Exercise details: Leaving out every picture, quote the data below exactly as it appears.

■ ■ ■ ■ ■ ■ ■

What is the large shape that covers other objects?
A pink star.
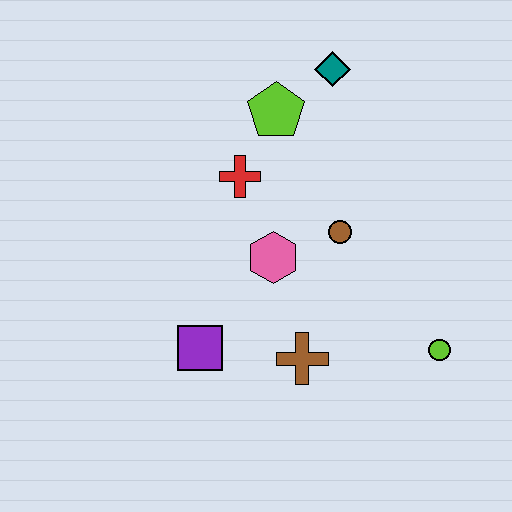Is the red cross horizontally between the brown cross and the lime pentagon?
No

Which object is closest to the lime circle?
The brown cross is closest to the lime circle.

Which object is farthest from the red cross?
The lime circle is farthest from the red cross.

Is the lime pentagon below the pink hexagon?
No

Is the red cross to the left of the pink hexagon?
Yes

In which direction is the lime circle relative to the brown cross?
The lime circle is to the right of the brown cross.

■ ■ ■ ■ ■ ■ ■

Complete answer:
What is the large shape that covers other objects?
A pink star.
Is the red cross horizontally between the brown cross and the lime pentagon?
No

Which object is closest to the lime circle?
The brown cross is closest to the lime circle.

Which object is farthest from the red cross?
The lime circle is farthest from the red cross.

Is the lime pentagon below the pink hexagon?
No

Is the red cross to the left of the pink hexagon?
Yes

In which direction is the lime circle relative to the brown cross?
The lime circle is to the right of the brown cross.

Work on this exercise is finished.